**TASK PROMPT**
Which lines fall between the line holding "What are the minimum" and the line holding "What position from", inclusive? Retype them exactly, without the pictures, and add nothing else.

**DATA EXCERPTS**
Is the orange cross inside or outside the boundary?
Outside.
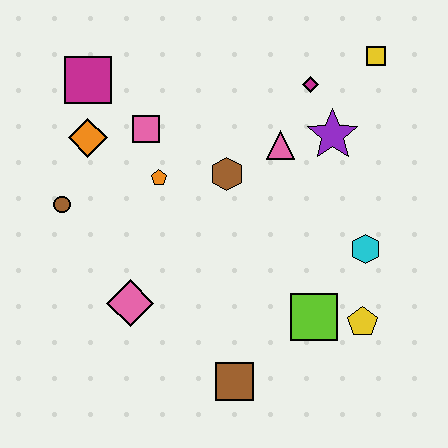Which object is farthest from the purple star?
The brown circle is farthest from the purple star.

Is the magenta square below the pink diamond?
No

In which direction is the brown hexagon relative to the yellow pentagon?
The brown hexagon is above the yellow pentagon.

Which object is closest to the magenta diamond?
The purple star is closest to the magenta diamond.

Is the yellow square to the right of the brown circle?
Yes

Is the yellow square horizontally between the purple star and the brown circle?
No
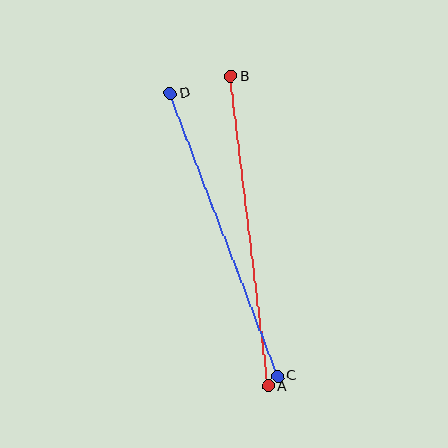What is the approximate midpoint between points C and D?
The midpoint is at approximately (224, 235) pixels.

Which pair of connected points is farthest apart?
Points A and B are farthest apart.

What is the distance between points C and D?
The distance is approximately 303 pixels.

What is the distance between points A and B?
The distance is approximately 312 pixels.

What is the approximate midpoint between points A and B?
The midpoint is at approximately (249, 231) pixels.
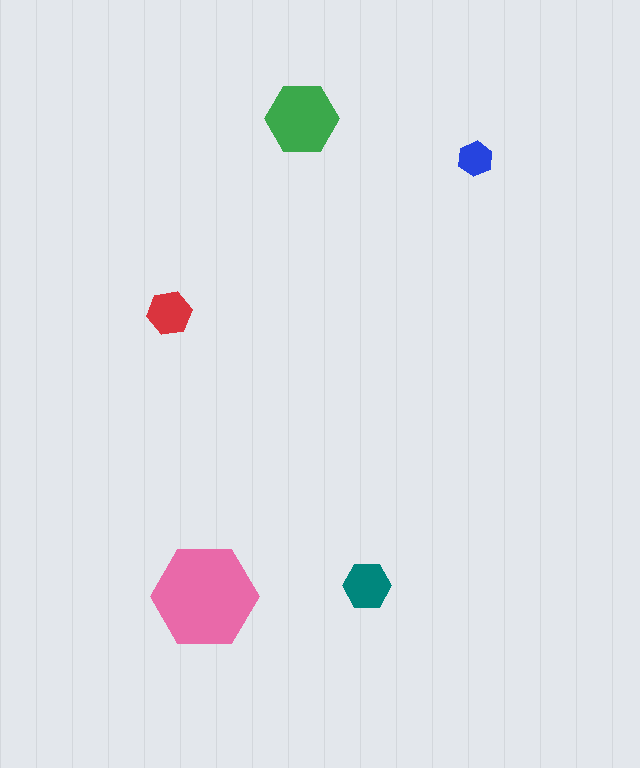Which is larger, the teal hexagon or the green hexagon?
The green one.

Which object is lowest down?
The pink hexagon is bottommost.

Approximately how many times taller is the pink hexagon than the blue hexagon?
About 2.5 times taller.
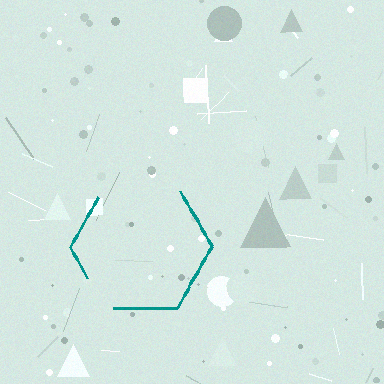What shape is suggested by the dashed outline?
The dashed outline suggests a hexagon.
* * *
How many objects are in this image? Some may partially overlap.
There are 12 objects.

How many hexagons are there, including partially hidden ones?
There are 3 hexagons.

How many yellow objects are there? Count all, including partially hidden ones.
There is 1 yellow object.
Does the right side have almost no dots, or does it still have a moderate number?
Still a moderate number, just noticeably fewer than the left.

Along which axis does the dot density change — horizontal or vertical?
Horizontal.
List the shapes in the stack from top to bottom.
==
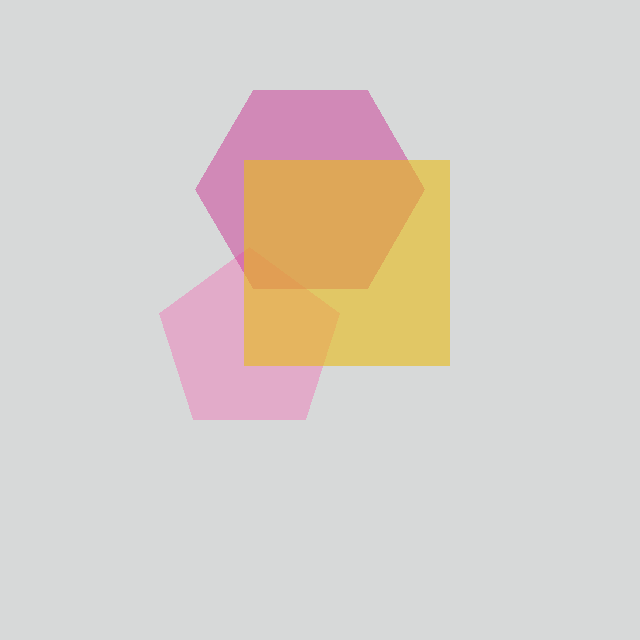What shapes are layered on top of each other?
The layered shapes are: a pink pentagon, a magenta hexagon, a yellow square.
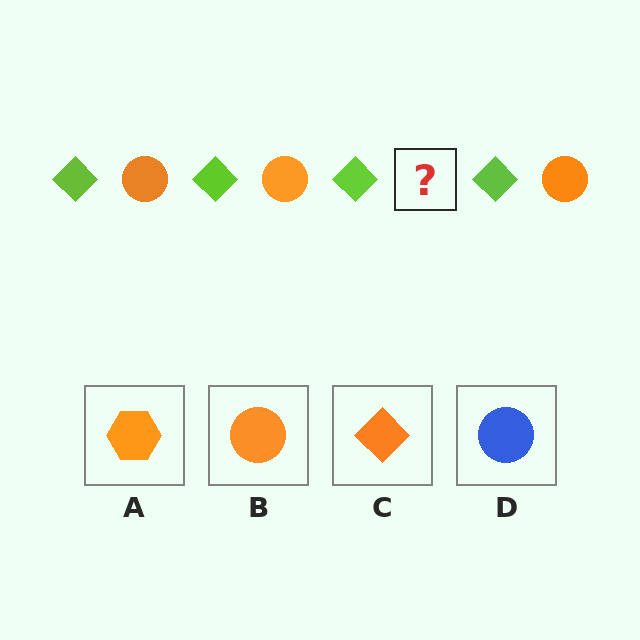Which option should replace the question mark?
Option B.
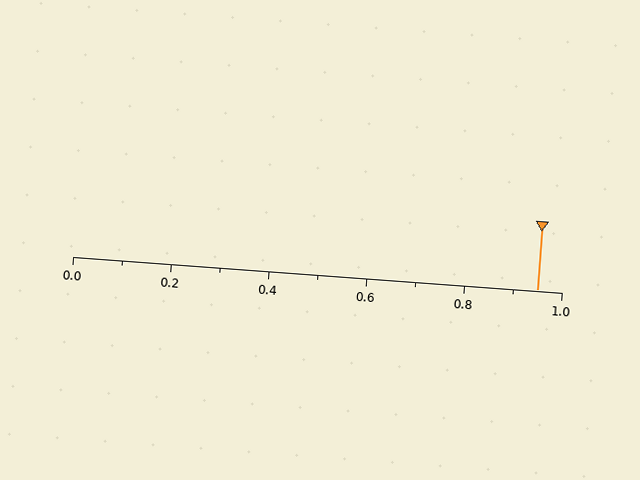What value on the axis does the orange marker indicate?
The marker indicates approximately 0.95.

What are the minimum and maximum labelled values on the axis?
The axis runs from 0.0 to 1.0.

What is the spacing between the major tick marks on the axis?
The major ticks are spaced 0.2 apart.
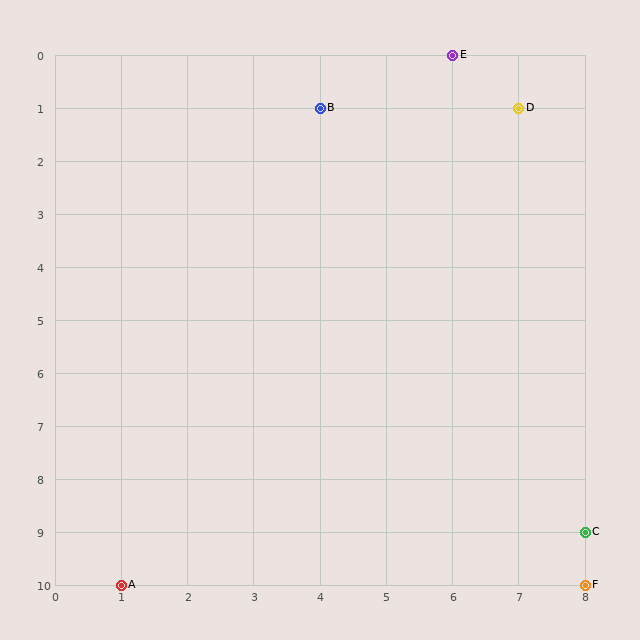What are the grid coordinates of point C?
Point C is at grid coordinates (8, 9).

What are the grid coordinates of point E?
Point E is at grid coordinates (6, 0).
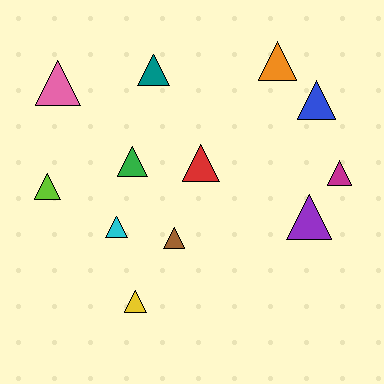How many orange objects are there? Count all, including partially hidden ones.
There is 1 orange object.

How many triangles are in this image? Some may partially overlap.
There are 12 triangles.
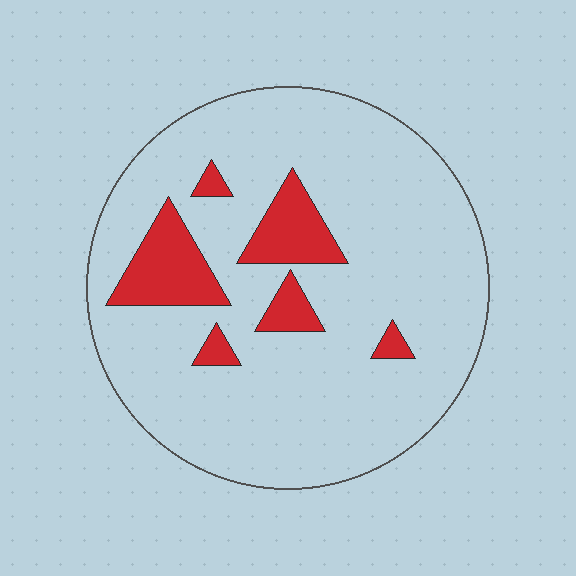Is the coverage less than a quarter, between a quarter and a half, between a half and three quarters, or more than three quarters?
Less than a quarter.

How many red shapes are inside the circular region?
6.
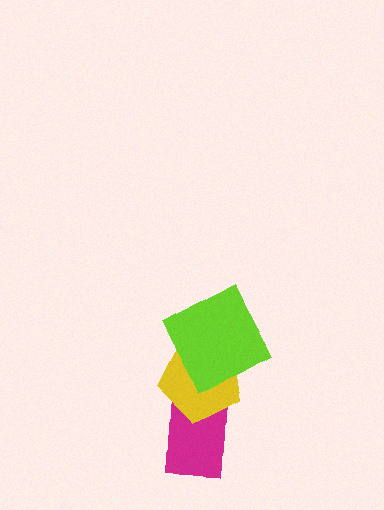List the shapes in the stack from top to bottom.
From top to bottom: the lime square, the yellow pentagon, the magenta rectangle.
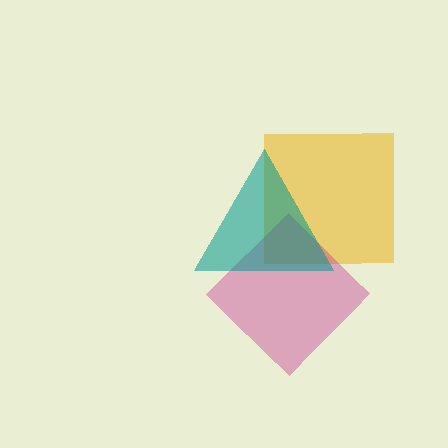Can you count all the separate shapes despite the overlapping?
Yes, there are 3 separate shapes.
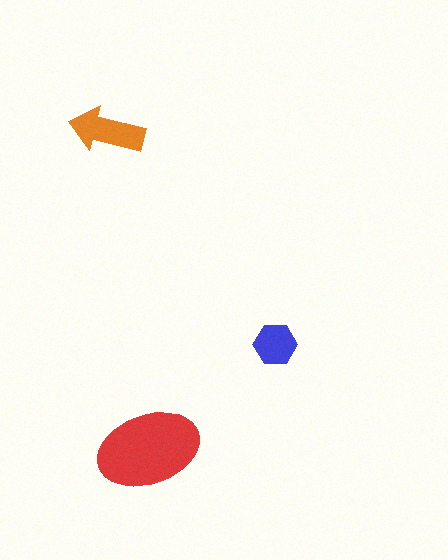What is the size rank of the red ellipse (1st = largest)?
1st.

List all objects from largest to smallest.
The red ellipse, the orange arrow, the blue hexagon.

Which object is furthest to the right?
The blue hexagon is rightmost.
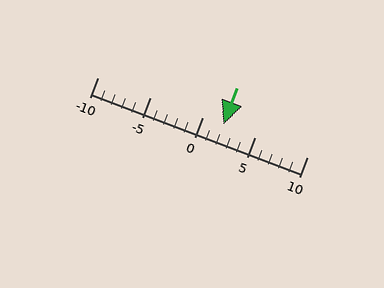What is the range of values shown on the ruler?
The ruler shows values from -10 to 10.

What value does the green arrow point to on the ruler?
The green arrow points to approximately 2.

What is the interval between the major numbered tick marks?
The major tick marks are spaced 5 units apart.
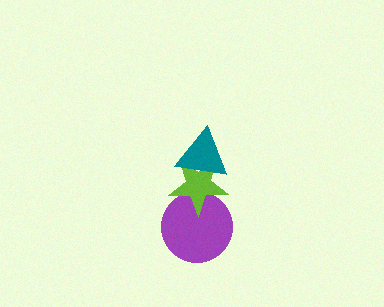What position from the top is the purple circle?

**EXERCISE RESULT**
What are the minimum and maximum labelled values on the axis?
The axis runs from 0.0 to 1.0.

What is the spacing between the major tick marks on the axis?
The major ticks are spaced 0.2 apart.
What are the grid coordinates of point C?
Point C is at grid coordinates (8, 9).

What are the grid coordinates of point E?
Point E is at grid coordinates (6, 0).
How many orange objects are there? Count all, including partially hidden ones.
There is 1 orange object.

How many triangles are in this image? Some may partially overlap.
There are 12 triangles.
Is the coverage less than a quarter, between a quarter and a half, between a half and three quarters, or more than three quarters?
Less than a quarter.

How many red shapes are inside the circular region?
6.
List the shapes in the stack from top to bottom.
From top to bottom: the lime square, the yellow pentagon, the magenta rectangle.
Can you count all the separate shapes despite the overlapping?
Yes, there are 3 separate shapes.
What is the size rank of the red ellipse (1st = largest)?
1st.

List all objects from largest to smallest.
The red ellipse, the orange arrow, the blue hexagon.

Which object is furthest to the right?
The blue hexagon is rightmost.
What is the range of values shown on the ruler?
The ruler shows values from -10 to 10.

What value does the green arrow point to on the ruler?
The green arrow points to approximately 2.

What is the interval between the major numbered tick marks?
The major tick marks are spaced 5 units apart.
What position from the top is the purple circle?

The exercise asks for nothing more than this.